**What you should do:** Give every line back verbatim, dropping all images.

————

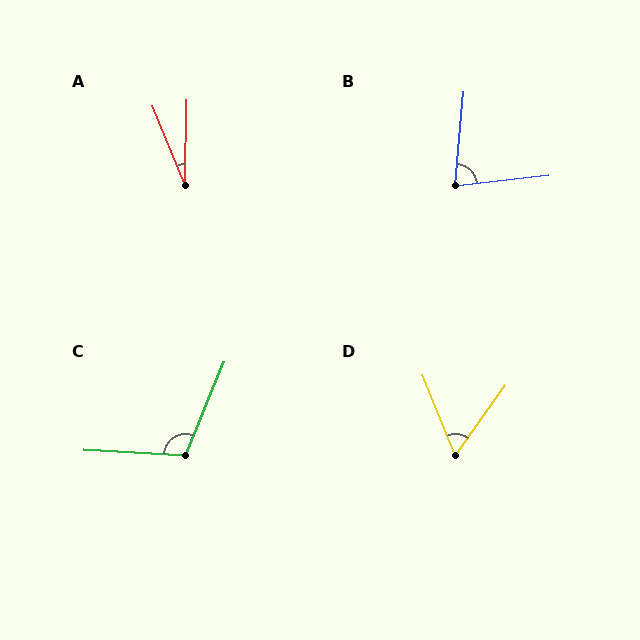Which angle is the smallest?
A, at approximately 23 degrees.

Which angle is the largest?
C, at approximately 109 degrees.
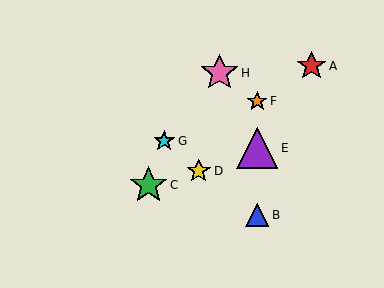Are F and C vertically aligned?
No, F is at x≈257 and C is at x≈149.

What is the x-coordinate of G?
Object G is at x≈164.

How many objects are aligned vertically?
3 objects (B, E, F) are aligned vertically.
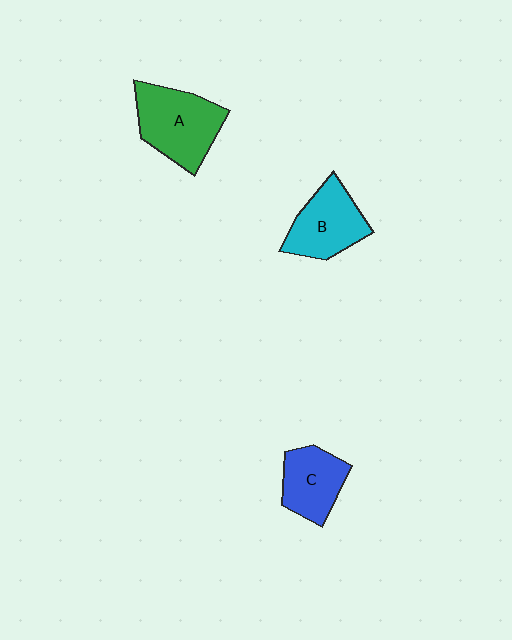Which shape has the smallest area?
Shape C (blue).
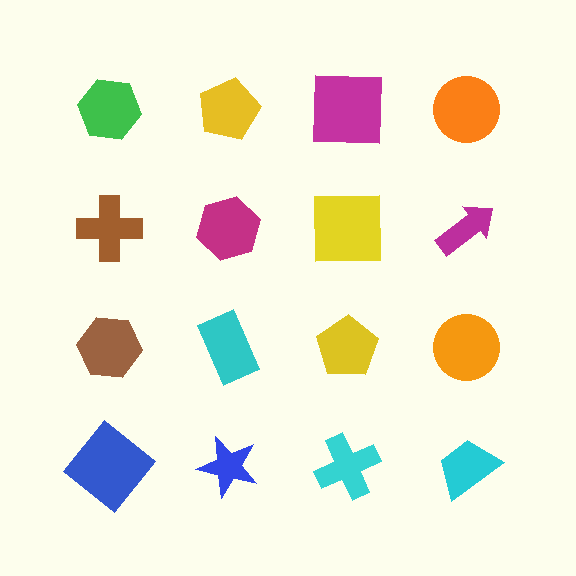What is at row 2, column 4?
A magenta arrow.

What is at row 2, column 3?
A yellow square.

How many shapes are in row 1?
4 shapes.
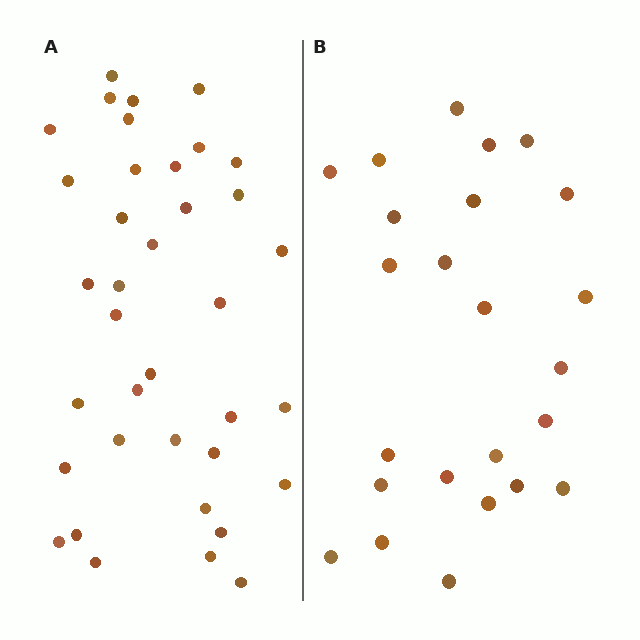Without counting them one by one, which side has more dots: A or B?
Region A (the left region) has more dots.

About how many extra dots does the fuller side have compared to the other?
Region A has approximately 15 more dots than region B.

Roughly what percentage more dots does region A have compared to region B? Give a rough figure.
About 55% more.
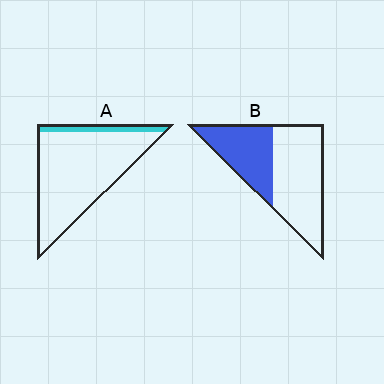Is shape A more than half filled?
No.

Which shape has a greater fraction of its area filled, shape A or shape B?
Shape B.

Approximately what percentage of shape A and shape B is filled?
A is approximately 10% and B is approximately 40%.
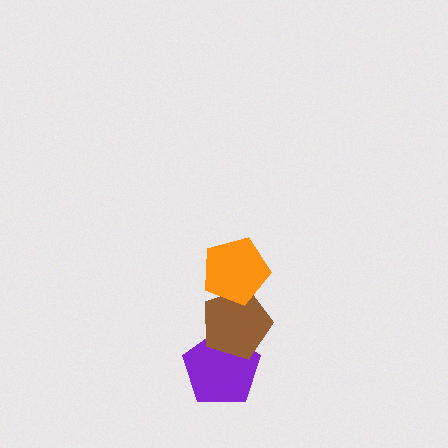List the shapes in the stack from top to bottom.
From top to bottom: the orange pentagon, the brown pentagon, the purple pentagon.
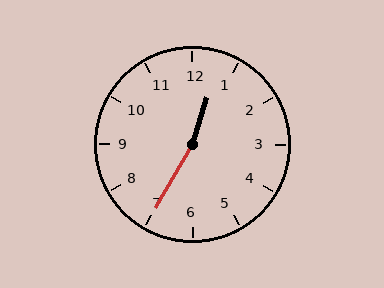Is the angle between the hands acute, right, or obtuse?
It is obtuse.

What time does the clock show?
12:35.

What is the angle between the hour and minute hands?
Approximately 168 degrees.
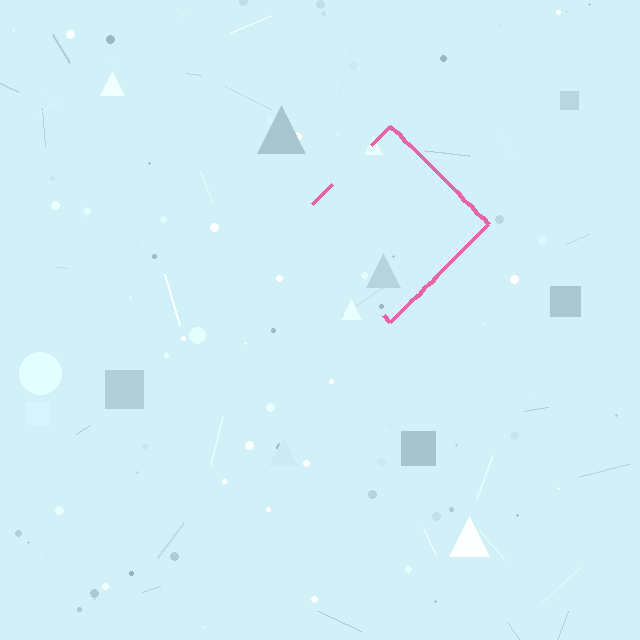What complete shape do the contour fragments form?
The contour fragments form a diamond.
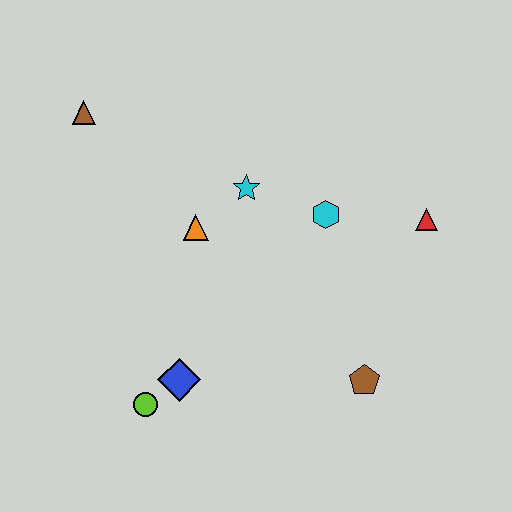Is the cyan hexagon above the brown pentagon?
Yes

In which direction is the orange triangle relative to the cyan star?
The orange triangle is to the left of the cyan star.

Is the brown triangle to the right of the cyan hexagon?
No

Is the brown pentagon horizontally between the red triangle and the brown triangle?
Yes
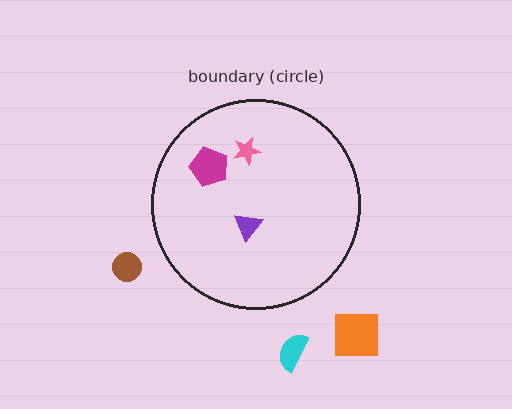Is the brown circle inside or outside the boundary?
Outside.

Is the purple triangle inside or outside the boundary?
Inside.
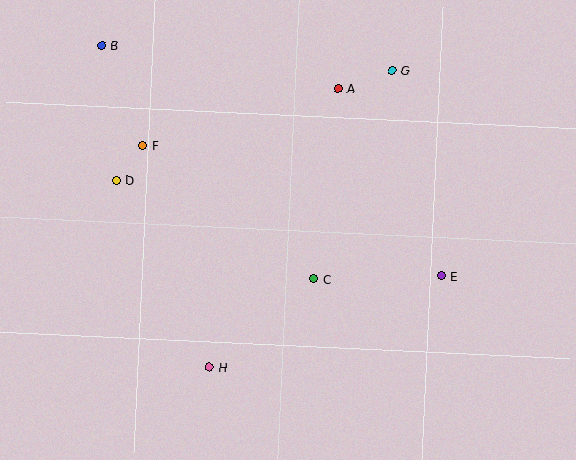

————

**Reply:**
Which angle is the smallest?
A, at approximately 23 degrees.

Which angle is the largest?
C, at approximately 109 degrees.
Are F and C vertically aligned?
No, F is at x≈257 and C is at x≈149.

What is the x-coordinate of G?
Object G is at x≈164.

How many objects are aligned vertically?
3 objects (B, E, F) are aligned vertically.
Which shape has the smallest area?
Shape C (blue).
What is at row 2, column 4?
A magenta arrow.

What is at row 2, column 3?
A yellow square.

How many shapes are in row 1?
4 shapes.
Without counting them one by one, which side has more dots: A or B?
Region A (the left region) has more dots.

About how many extra dots does the fuller side have compared to the other?
Region A has approximately 15 more dots than region B.

Roughly what percentage more dots does region A have compared to region B? Give a rough figure.
About 55% more.
Is shape A more than half filled?
No.

Which shape has a greater fraction of its area filled, shape A or shape B?
Shape B.

Approximately what percentage of shape A and shape B is filled?
A is approximately 10% and B is approximately 40%.
List the shapes in the stack from top to bottom.
From top to bottom: the orange pentagon, the brown pentagon, the purple pentagon.
Is the angle between the hands acute, right, or obtuse?
It is obtuse.

What time does the clock show?
12:35.

What is the angle between the hour and minute hands?
Approximately 168 degrees.
What complete shape do the contour fragments form?
The contour fragments form a diamond.
Is the cyan hexagon above the brown pentagon?
Yes

In which direction is the orange triangle relative to the cyan star?
The orange triangle is to the left of the cyan star.

Is the brown triangle to the right of the cyan hexagon?
No

Is the brown pentagon horizontally between the red triangle and the brown triangle?
Yes
Is the brown circle inside or outside the boundary?
Outside.

Is the purple triangle inside or outside the boundary?
Inside.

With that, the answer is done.